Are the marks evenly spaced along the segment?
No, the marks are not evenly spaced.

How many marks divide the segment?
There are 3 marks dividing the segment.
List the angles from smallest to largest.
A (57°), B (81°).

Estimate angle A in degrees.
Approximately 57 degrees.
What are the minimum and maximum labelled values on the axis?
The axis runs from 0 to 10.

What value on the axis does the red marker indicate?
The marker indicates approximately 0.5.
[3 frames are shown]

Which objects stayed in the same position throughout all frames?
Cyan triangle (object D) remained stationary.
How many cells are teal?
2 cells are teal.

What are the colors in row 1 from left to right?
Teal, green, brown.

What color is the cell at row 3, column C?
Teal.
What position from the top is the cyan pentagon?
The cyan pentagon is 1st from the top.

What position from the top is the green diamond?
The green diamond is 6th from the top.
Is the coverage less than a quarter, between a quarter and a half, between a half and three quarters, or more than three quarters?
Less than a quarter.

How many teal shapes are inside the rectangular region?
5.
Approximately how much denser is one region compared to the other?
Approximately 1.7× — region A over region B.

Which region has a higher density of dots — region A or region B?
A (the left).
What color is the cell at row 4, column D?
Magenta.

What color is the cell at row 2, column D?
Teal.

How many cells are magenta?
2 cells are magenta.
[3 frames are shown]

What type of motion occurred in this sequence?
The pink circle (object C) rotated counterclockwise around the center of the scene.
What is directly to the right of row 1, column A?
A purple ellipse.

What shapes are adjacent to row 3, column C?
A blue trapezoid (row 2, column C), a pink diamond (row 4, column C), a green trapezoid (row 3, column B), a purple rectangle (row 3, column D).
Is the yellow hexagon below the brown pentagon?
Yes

* * *

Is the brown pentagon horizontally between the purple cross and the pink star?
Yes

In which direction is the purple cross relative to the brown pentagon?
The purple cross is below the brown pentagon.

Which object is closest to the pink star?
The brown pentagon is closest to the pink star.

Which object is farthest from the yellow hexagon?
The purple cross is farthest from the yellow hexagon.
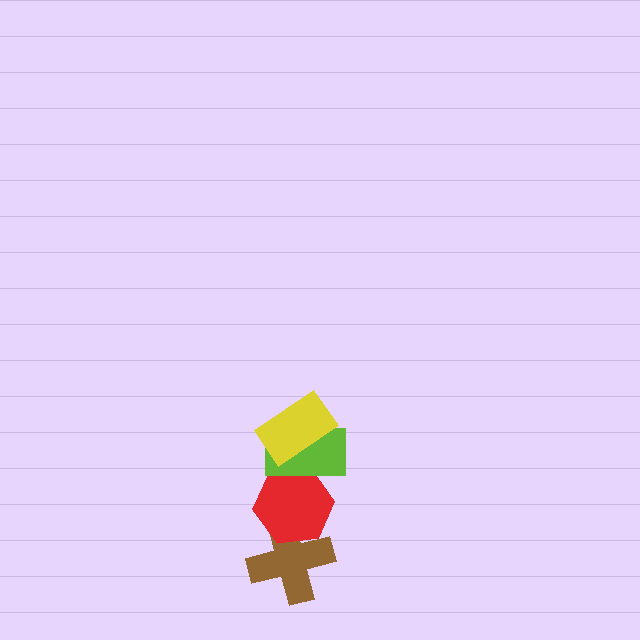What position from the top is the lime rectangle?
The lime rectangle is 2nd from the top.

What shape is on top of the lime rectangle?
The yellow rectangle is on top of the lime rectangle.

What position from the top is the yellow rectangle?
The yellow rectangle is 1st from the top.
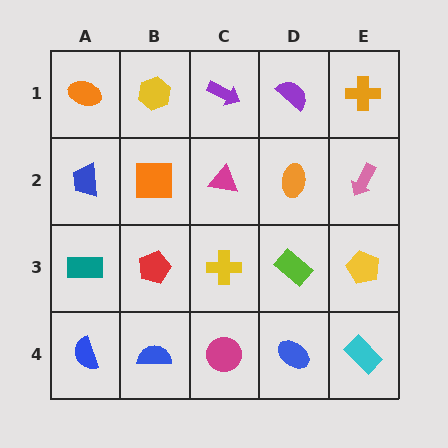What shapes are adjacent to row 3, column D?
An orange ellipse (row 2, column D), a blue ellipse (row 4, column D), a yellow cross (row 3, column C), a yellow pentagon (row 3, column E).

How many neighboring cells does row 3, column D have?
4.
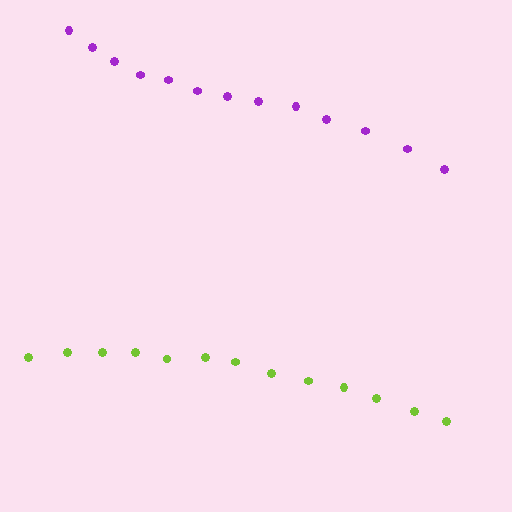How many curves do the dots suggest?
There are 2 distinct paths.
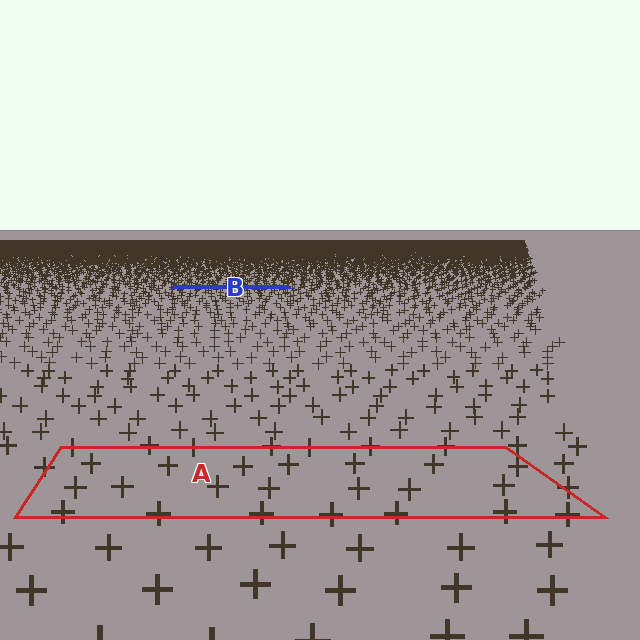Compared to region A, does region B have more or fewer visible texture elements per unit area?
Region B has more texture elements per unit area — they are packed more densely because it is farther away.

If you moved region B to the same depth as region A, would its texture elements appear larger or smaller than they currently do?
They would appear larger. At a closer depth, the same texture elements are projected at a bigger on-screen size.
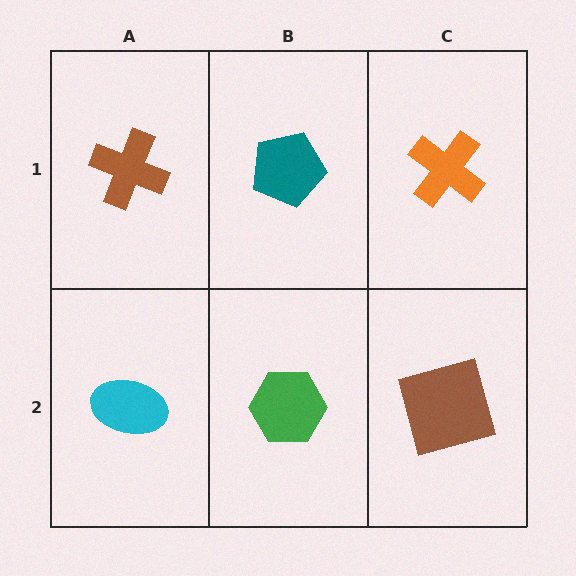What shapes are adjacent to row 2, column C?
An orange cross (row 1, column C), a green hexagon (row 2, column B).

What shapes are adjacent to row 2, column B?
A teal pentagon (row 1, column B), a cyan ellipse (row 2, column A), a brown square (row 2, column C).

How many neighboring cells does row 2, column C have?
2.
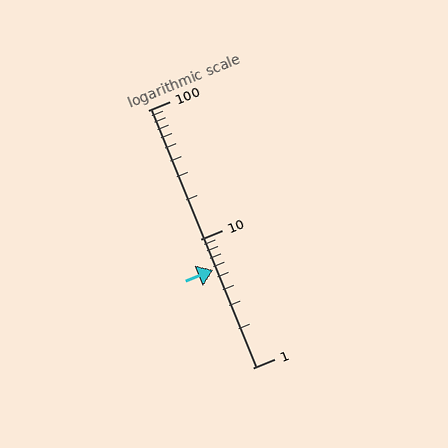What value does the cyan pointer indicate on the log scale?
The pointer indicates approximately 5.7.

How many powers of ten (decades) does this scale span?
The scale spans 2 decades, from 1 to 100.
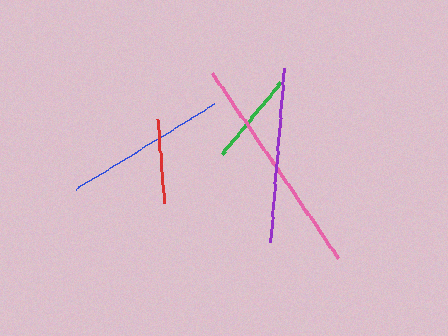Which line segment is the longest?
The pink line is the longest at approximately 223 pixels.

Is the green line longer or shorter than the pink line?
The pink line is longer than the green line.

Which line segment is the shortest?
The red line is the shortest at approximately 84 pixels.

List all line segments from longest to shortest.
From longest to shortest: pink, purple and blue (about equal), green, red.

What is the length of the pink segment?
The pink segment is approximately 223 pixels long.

==

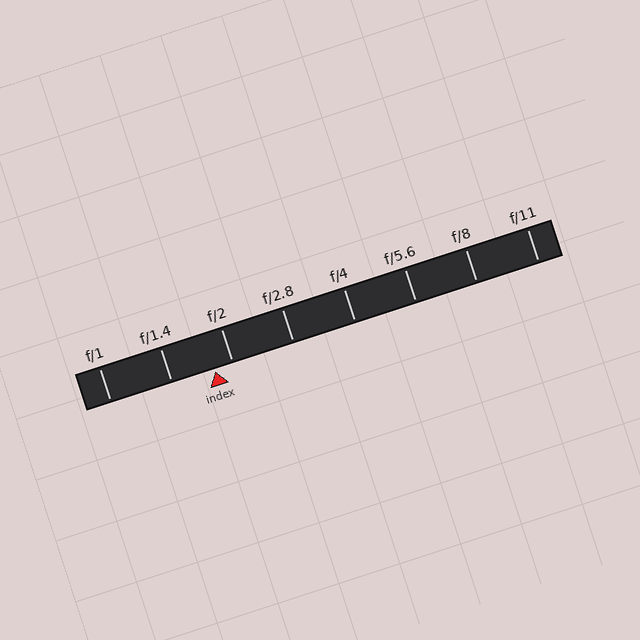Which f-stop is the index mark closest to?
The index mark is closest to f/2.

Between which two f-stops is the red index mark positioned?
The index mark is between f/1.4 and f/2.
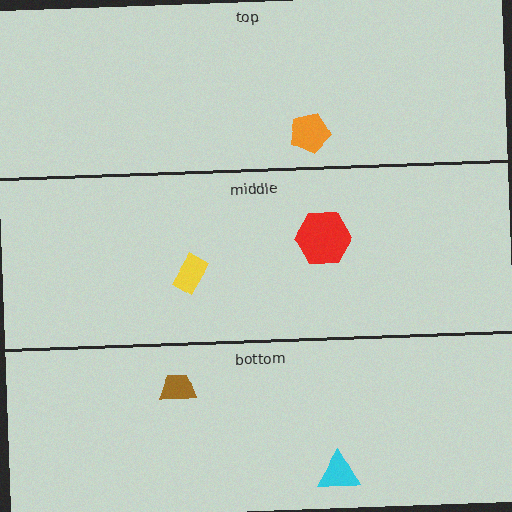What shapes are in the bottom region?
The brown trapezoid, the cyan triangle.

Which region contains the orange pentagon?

Problem description ::
When you reach the line with "What shapes are in the bottom region?" in the records above, start writing out each line exactly, and stop after the line with "Which region contains the orange pentagon?". Pictures stay out.

Solution below ::
What shapes are in the bottom region?
The brown trapezoid, the cyan triangle.

Which region contains the orange pentagon?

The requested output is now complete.